[Start of Data lines]
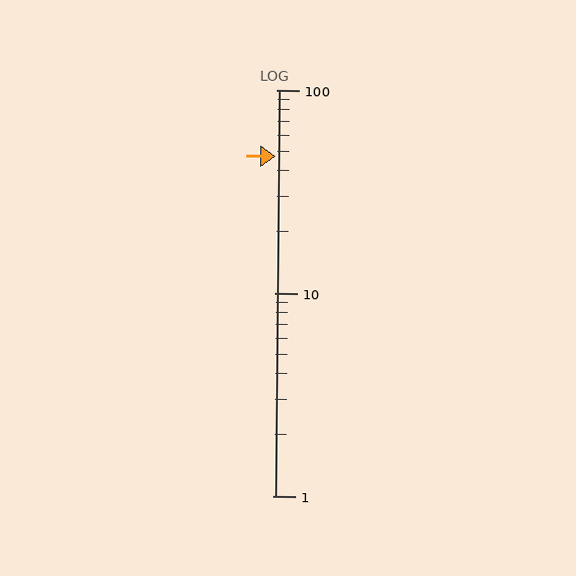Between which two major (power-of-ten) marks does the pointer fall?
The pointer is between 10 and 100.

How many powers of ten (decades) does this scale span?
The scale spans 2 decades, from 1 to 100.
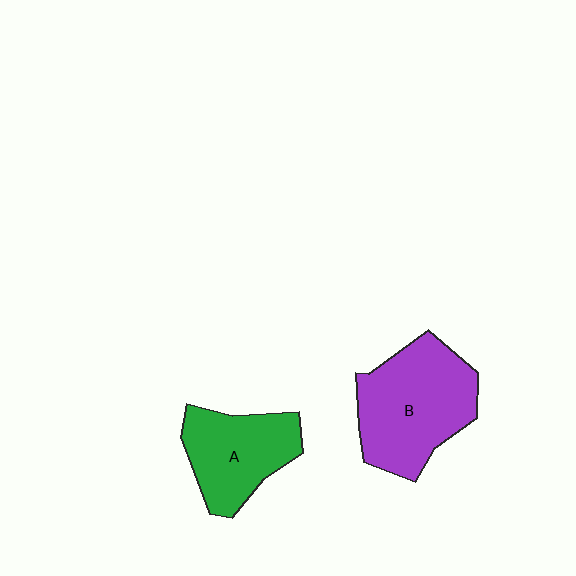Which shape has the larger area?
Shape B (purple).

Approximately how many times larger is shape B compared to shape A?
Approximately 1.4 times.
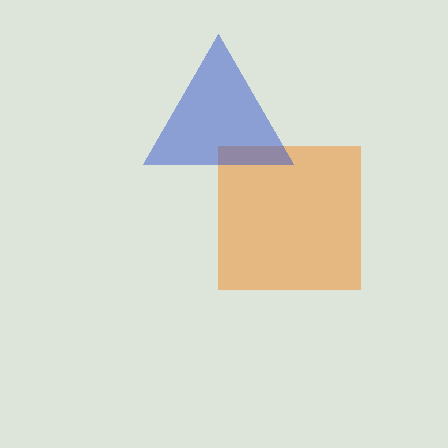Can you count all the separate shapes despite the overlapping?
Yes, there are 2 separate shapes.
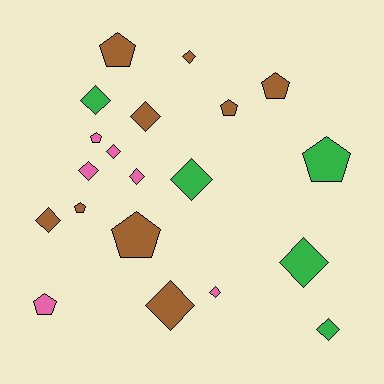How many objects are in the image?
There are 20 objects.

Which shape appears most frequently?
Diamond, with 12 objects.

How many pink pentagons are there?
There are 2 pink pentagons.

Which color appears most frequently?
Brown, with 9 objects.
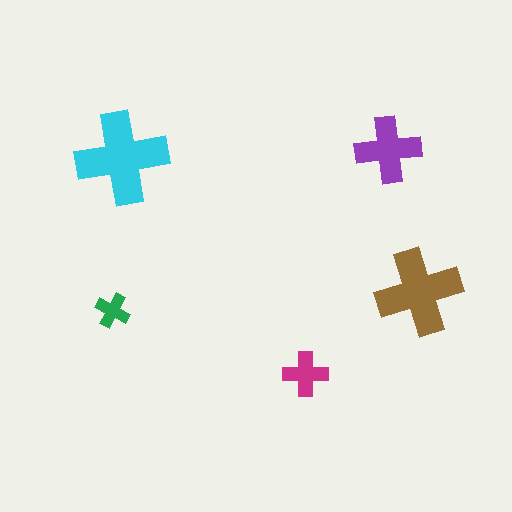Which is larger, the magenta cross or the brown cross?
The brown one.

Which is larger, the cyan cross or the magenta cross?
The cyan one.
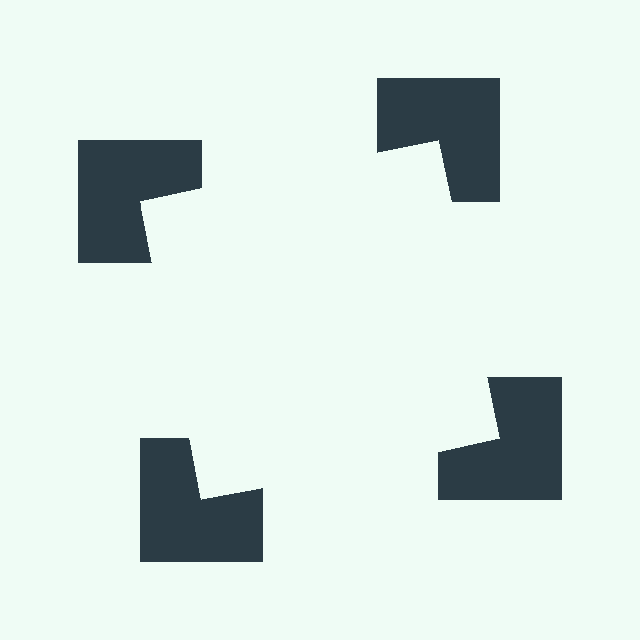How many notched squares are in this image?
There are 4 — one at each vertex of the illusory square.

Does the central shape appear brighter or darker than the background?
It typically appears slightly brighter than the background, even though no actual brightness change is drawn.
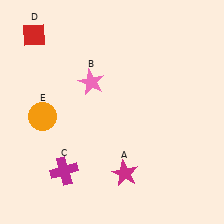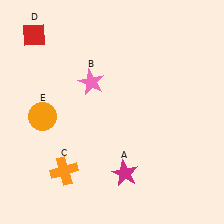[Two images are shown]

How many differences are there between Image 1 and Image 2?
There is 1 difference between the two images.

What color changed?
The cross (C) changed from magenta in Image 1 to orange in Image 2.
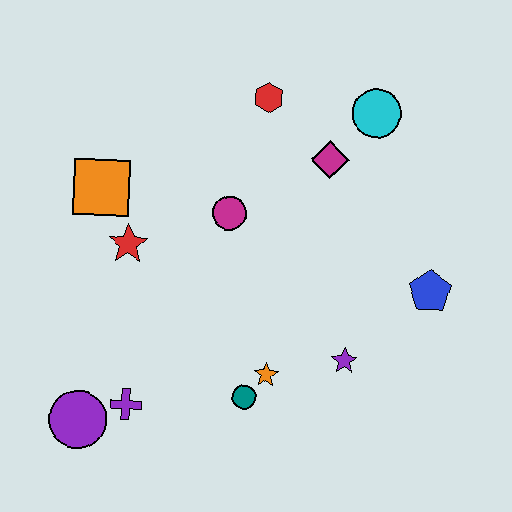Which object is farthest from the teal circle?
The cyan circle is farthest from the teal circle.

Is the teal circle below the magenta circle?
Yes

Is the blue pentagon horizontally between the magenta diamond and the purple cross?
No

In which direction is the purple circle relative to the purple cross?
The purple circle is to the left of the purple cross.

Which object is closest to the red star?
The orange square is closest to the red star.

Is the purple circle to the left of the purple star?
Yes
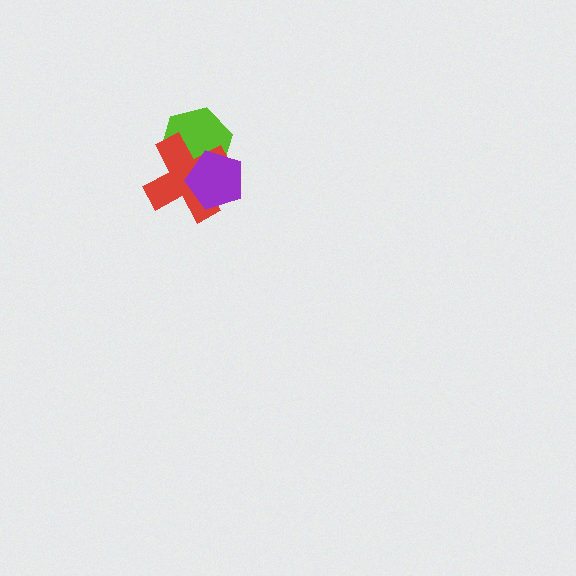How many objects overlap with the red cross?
[End of Data lines]
§ Task directions: Restate every record exactly, please; do not copy the pictures.

§ Correct response:
Between which two major (power-of-ten) marks does the pointer fall?
The pointer is between 10 and 100.

How many powers of ten (decades) does this scale span?
The scale spans 2 decades, from 1 to 100.
Which shape has the larger area?
Shape B (purple).

Approximately how many times larger is shape B compared to shape A?
Approximately 1.4 times.
Can you count all the separate shapes despite the overlapping?
Yes, there are 2 separate shapes.
How many objects are in the image?
There are 20 objects.

Which shape appears most frequently?
Diamond, with 12 objects.

How many pink pentagons are there?
There are 2 pink pentagons.

Which color appears most frequently?
Brown, with 9 objects.
Which is larger, the magenta cross or the brown cross?
The brown one.

Which is larger, the cyan cross or the magenta cross?
The cyan one.
How many notched squares are in this image?
There are 4 — one at each vertex of the illusory square.

Does the central shape appear brighter or darker than the background?
It typically appears slightly brighter than the background, even though no actual brightness change is drawn.
[Two images are shown]

How many differences are there between Image 1 and Image 2?
There is 1 difference between the two images.

What color changed?
The cross (C) changed from magenta in Image 1 to orange in Image 2.
Which object is farthest from the teal circle?
The cyan circle is farthest from the teal circle.

Is the teal circle below the magenta circle?
Yes

Is the blue pentagon horizontally between the magenta diamond and the purple cross?
No

In which direction is the purple circle relative to the purple cross?
The purple circle is to the left of the purple cross.

Which object is closest to the red star?
The orange square is closest to the red star.

Is the purple circle to the left of the purple star?
Yes
How many objects overlap with the red cross?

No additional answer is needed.